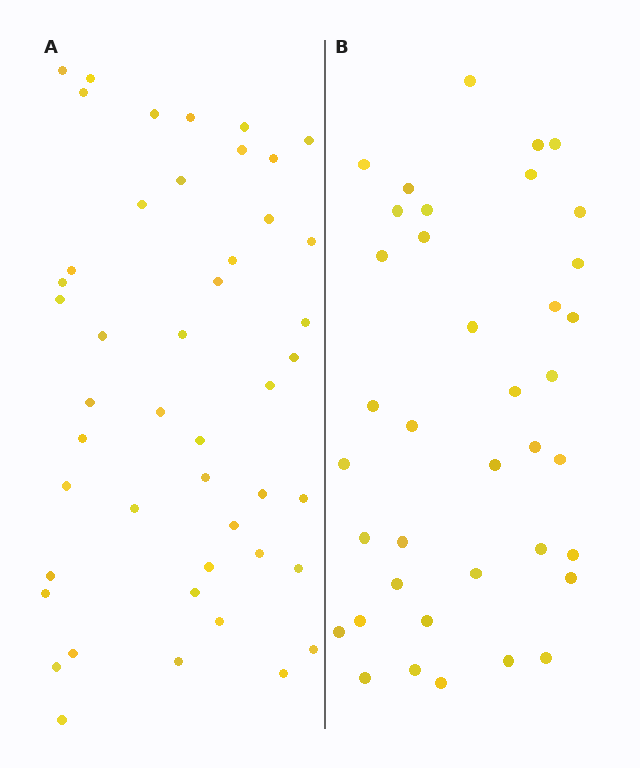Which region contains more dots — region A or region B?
Region A (the left region) has more dots.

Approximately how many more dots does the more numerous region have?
Region A has roughly 8 or so more dots than region B.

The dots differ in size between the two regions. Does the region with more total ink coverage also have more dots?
No. Region B has more total ink coverage because its dots are larger, but region A actually contains more individual dots. Total area can be misleading — the number of items is what matters here.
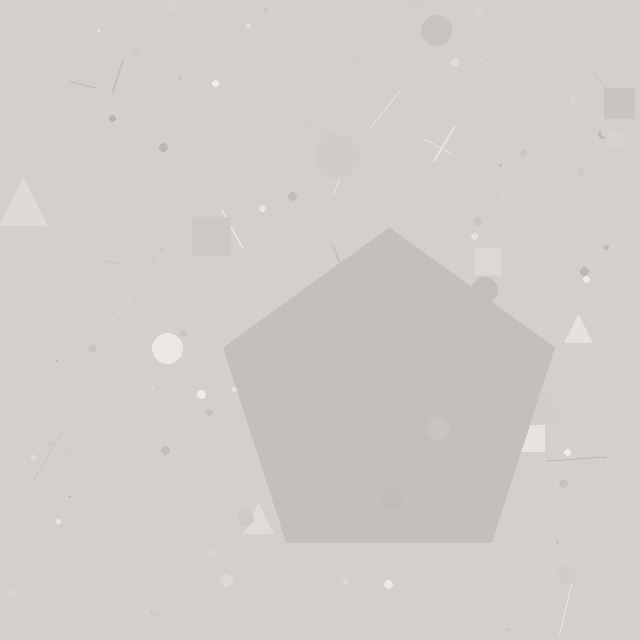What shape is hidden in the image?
A pentagon is hidden in the image.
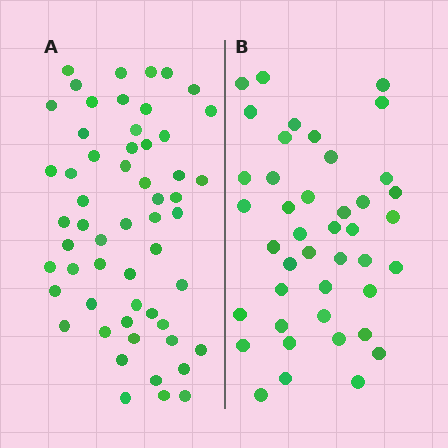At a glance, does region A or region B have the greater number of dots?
Region A (the left region) has more dots.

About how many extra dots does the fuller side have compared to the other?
Region A has approximately 15 more dots than region B.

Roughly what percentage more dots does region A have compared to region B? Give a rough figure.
About 35% more.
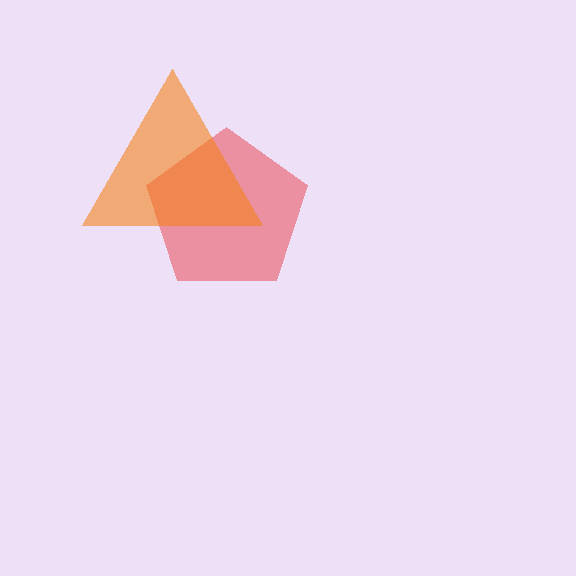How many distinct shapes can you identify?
There are 2 distinct shapes: a red pentagon, an orange triangle.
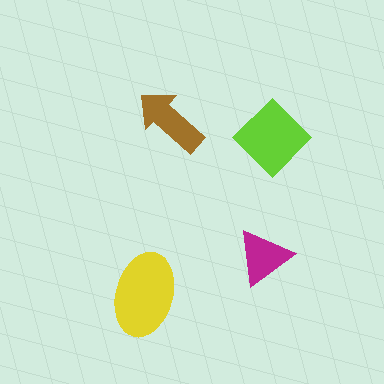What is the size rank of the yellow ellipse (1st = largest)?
1st.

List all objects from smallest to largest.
The magenta triangle, the brown arrow, the lime diamond, the yellow ellipse.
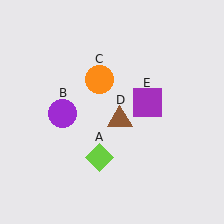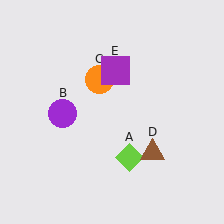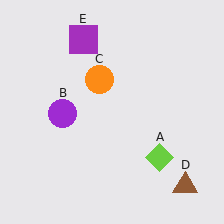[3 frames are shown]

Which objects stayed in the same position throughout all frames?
Purple circle (object B) and orange circle (object C) remained stationary.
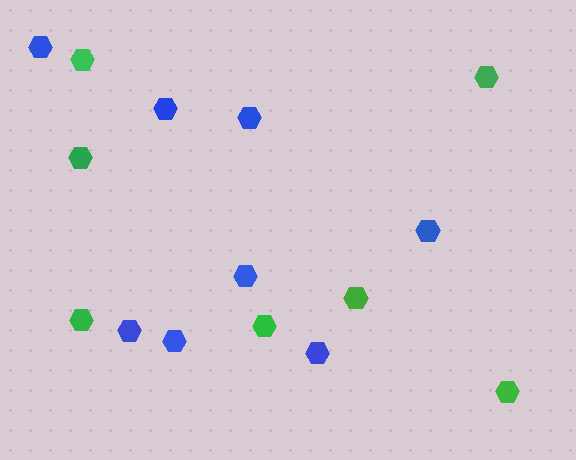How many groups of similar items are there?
There are 2 groups: one group of blue hexagons (8) and one group of green hexagons (7).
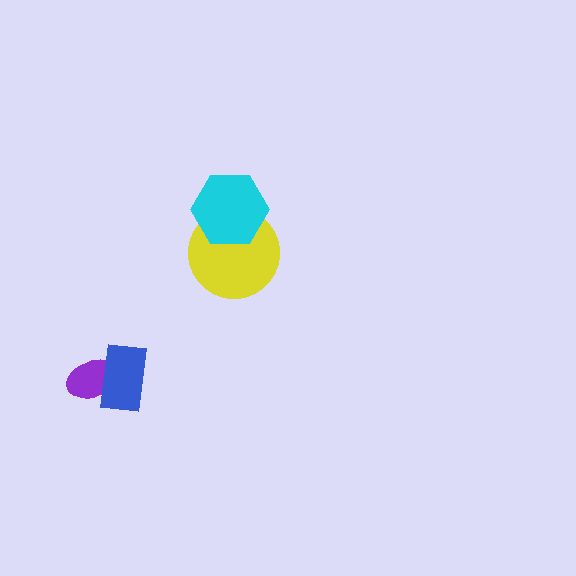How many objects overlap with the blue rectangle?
1 object overlaps with the blue rectangle.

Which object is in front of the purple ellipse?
The blue rectangle is in front of the purple ellipse.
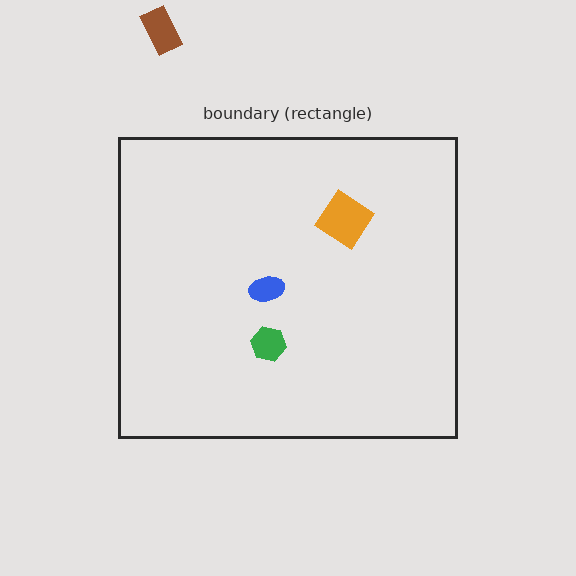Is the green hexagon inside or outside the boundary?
Inside.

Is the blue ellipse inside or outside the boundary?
Inside.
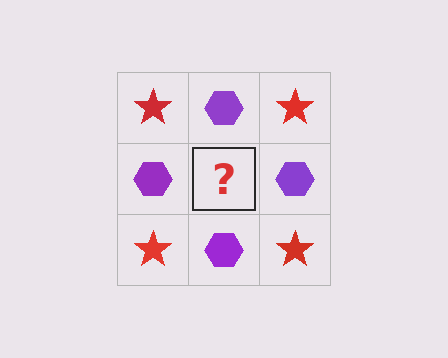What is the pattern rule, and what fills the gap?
The rule is that it alternates red star and purple hexagon in a checkerboard pattern. The gap should be filled with a red star.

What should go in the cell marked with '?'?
The missing cell should contain a red star.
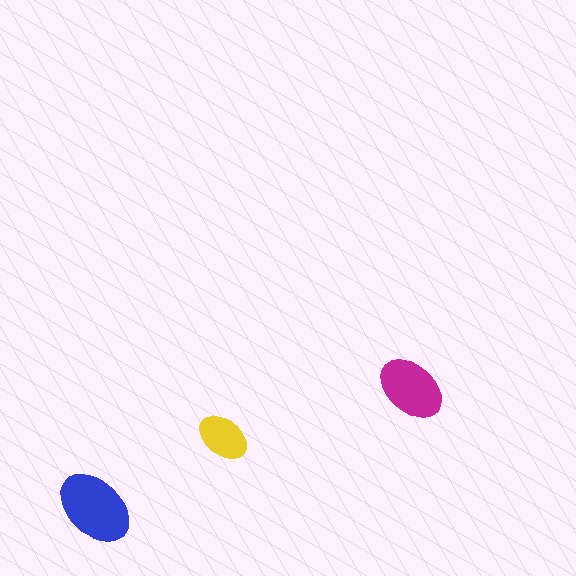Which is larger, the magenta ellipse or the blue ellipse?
The blue one.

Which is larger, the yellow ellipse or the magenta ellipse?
The magenta one.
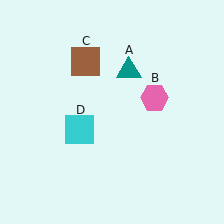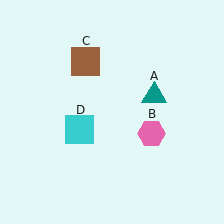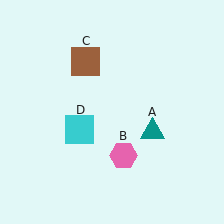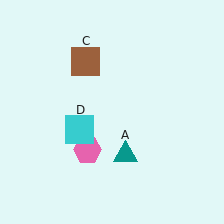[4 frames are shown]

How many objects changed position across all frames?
2 objects changed position: teal triangle (object A), pink hexagon (object B).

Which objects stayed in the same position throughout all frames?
Brown square (object C) and cyan square (object D) remained stationary.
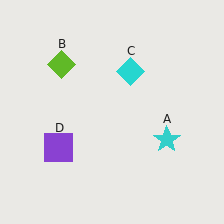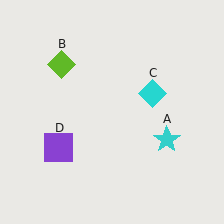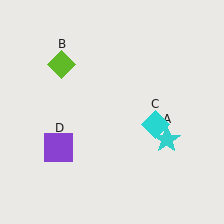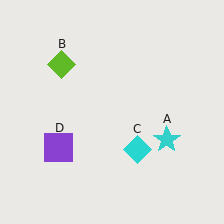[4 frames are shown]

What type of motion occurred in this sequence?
The cyan diamond (object C) rotated clockwise around the center of the scene.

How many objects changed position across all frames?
1 object changed position: cyan diamond (object C).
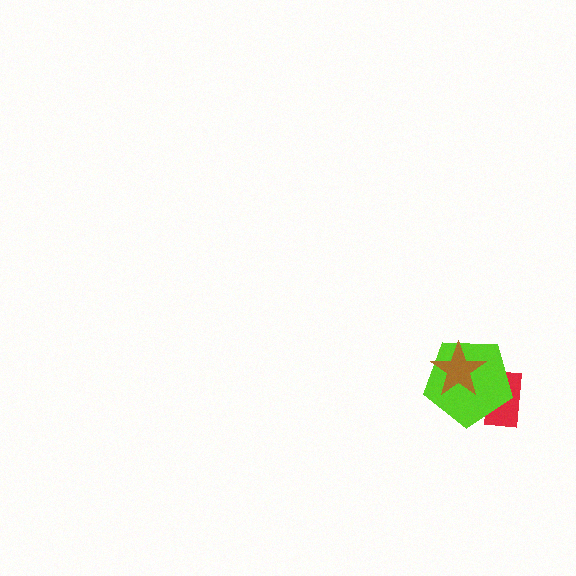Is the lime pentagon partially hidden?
Yes, it is partially covered by another shape.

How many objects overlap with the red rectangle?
1 object overlaps with the red rectangle.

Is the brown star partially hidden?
No, no other shape covers it.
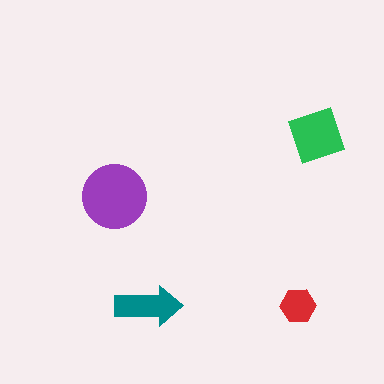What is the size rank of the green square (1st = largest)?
2nd.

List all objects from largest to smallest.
The purple circle, the green square, the teal arrow, the red hexagon.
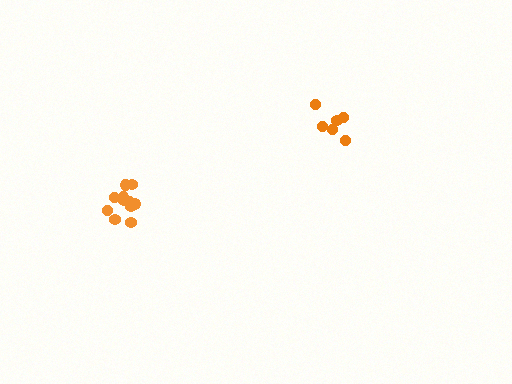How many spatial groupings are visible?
There are 2 spatial groupings.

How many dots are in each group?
Group 1: 12 dots, Group 2: 6 dots (18 total).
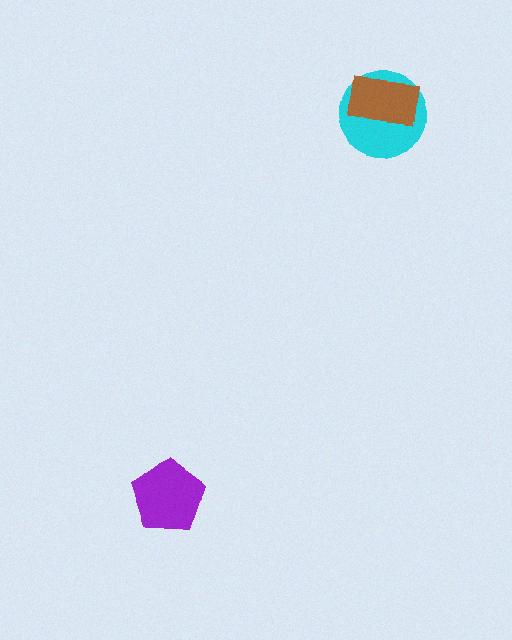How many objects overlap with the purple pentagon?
0 objects overlap with the purple pentagon.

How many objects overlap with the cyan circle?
1 object overlaps with the cyan circle.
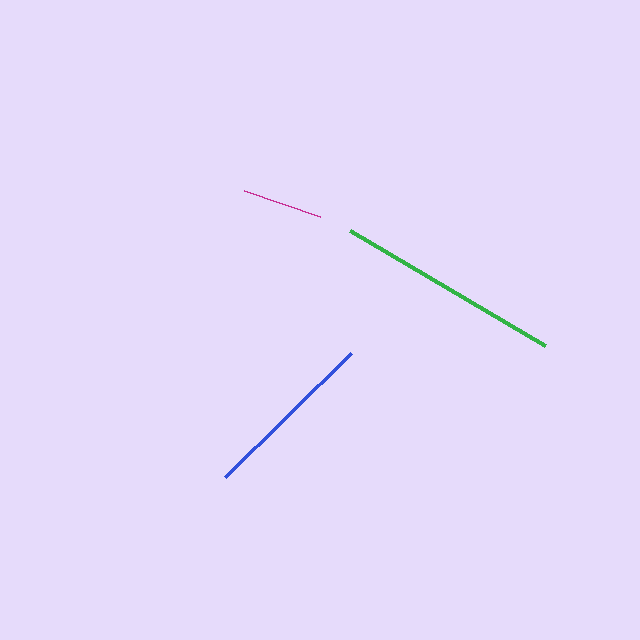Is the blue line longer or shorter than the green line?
The green line is longer than the blue line.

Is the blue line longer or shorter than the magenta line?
The blue line is longer than the magenta line.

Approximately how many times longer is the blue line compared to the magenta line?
The blue line is approximately 2.2 times the length of the magenta line.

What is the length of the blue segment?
The blue segment is approximately 176 pixels long.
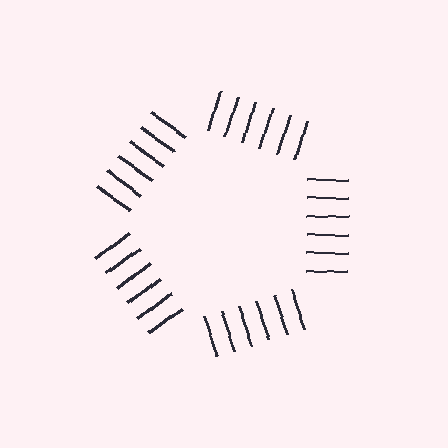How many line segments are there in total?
30 — 6 along each of the 5 edges.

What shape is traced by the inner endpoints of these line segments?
An illusory pentagon — the line segments terminate on its edges but no continuous stroke is drawn.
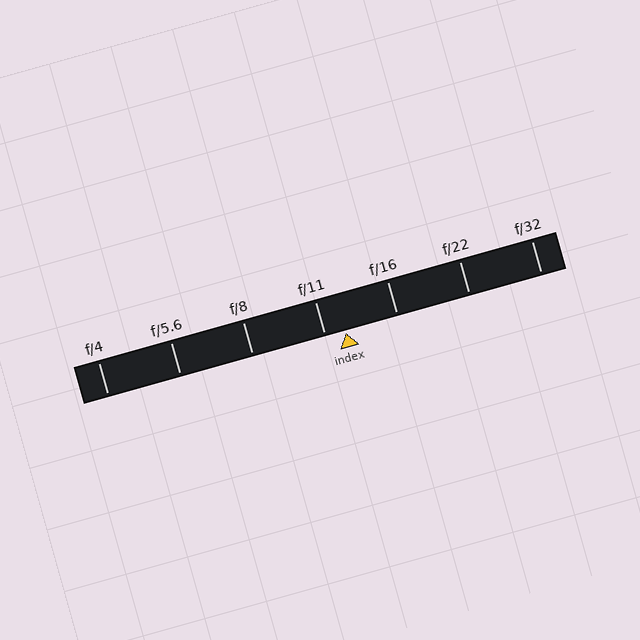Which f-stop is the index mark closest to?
The index mark is closest to f/11.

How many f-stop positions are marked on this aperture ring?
There are 7 f-stop positions marked.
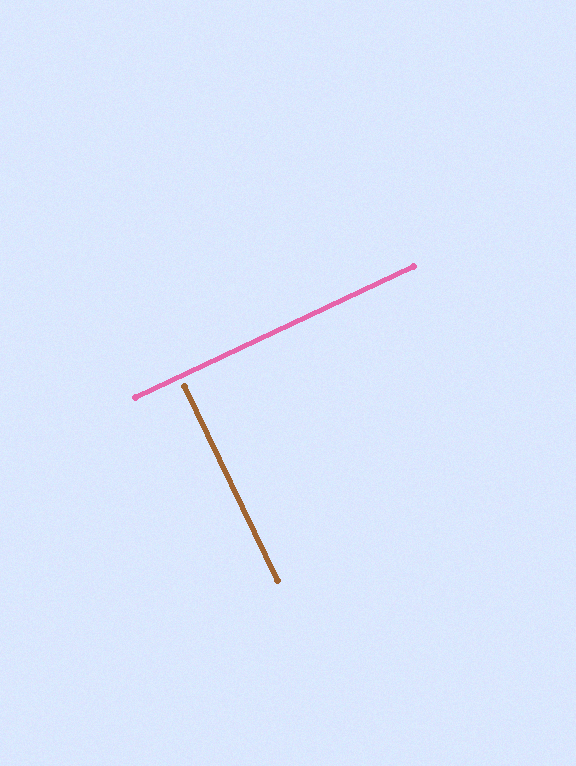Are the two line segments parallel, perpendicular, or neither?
Perpendicular — they meet at approximately 90°.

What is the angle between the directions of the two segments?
Approximately 90 degrees.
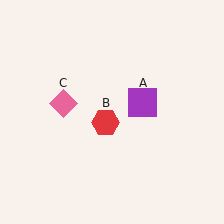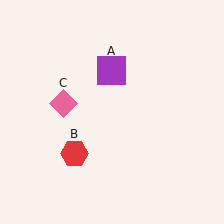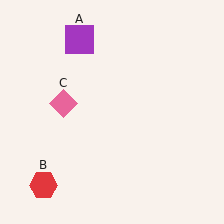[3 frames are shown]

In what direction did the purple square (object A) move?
The purple square (object A) moved up and to the left.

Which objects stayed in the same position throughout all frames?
Pink diamond (object C) remained stationary.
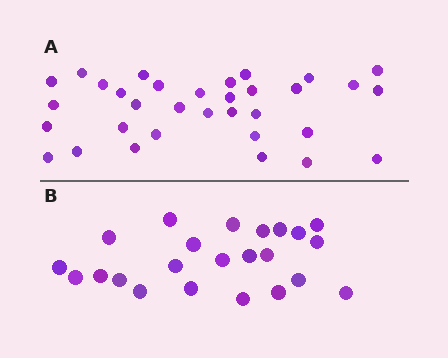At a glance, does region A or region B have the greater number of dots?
Region A (the top region) has more dots.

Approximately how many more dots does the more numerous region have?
Region A has roughly 10 or so more dots than region B.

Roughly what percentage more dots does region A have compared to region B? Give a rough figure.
About 45% more.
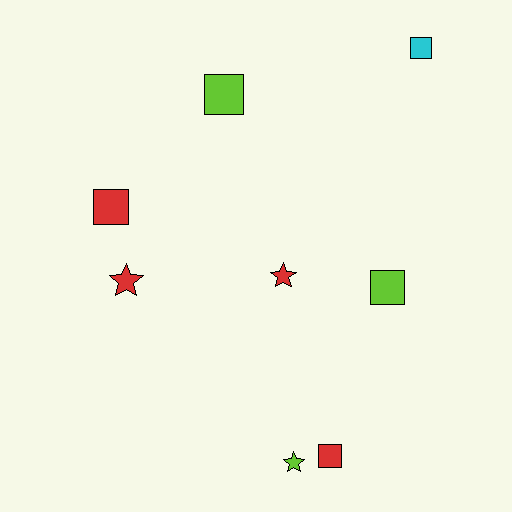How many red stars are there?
There are 2 red stars.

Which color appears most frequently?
Red, with 4 objects.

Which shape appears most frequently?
Square, with 5 objects.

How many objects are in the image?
There are 8 objects.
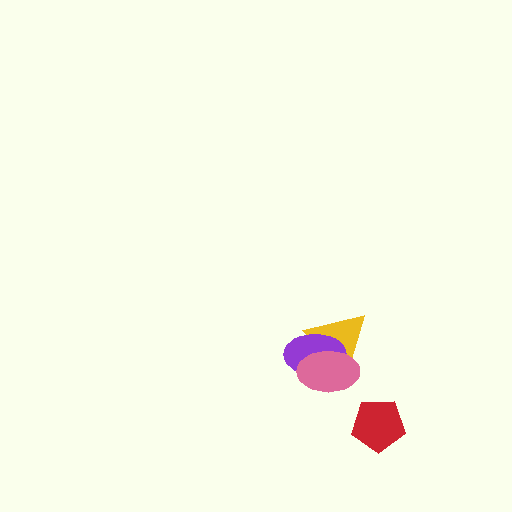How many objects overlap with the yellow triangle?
2 objects overlap with the yellow triangle.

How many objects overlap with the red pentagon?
0 objects overlap with the red pentagon.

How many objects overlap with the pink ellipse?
2 objects overlap with the pink ellipse.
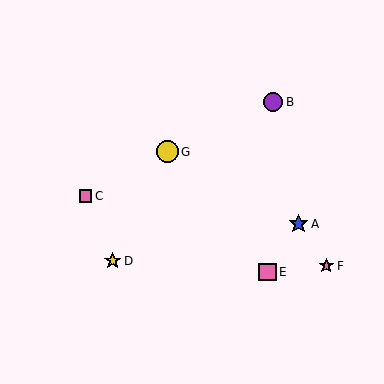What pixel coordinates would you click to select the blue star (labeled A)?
Click at (299, 224) to select the blue star A.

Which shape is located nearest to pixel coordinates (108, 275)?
The yellow star (labeled D) at (113, 261) is nearest to that location.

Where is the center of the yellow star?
The center of the yellow star is at (113, 261).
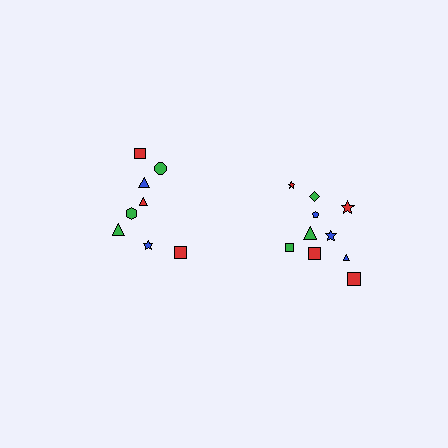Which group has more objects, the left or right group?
The right group.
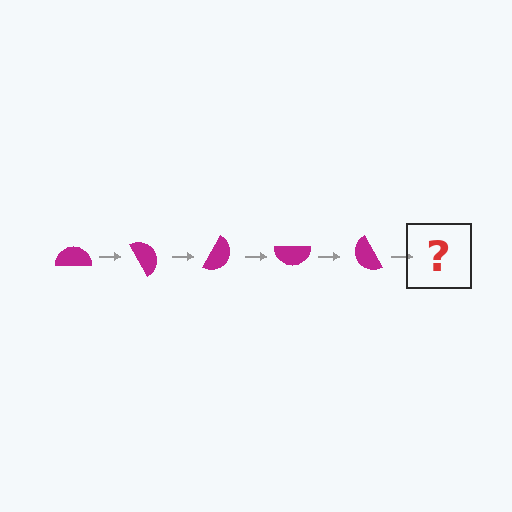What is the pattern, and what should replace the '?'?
The pattern is that the semicircle rotates 60 degrees clockwise each step. The '?' should be a magenta semicircle rotated 300 degrees clockwise.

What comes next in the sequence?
The next element should be a magenta semicircle rotated 300 degrees clockwise.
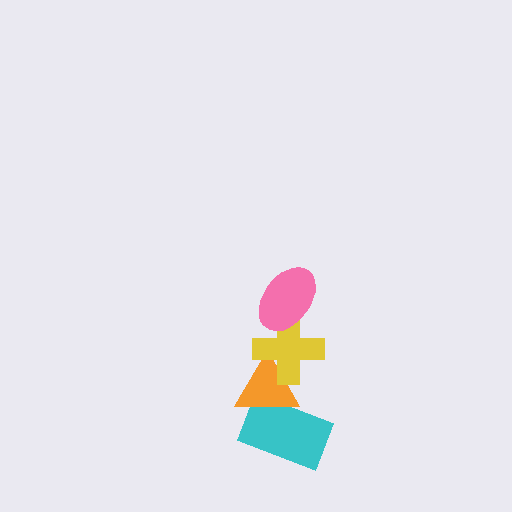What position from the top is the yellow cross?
The yellow cross is 2nd from the top.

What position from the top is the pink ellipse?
The pink ellipse is 1st from the top.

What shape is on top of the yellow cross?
The pink ellipse is on top of the yellow cross.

> _WRITTEN EXERCISE_
Restate word for word only the lines from the one with "What position from the top is the yellow" through the last line of the material, both included. Any picture should be left out.

> _RESULT FOR THIS EXERCISE_
What position from the top is the yellow cross?
The yellow cross is 2nd from the top.

What position from the top is the pink ellipse?
The pink ellipse is 1st from the top.

What shape is on top of the yellow cross?
The pink ellipse is on top of the yellow cross.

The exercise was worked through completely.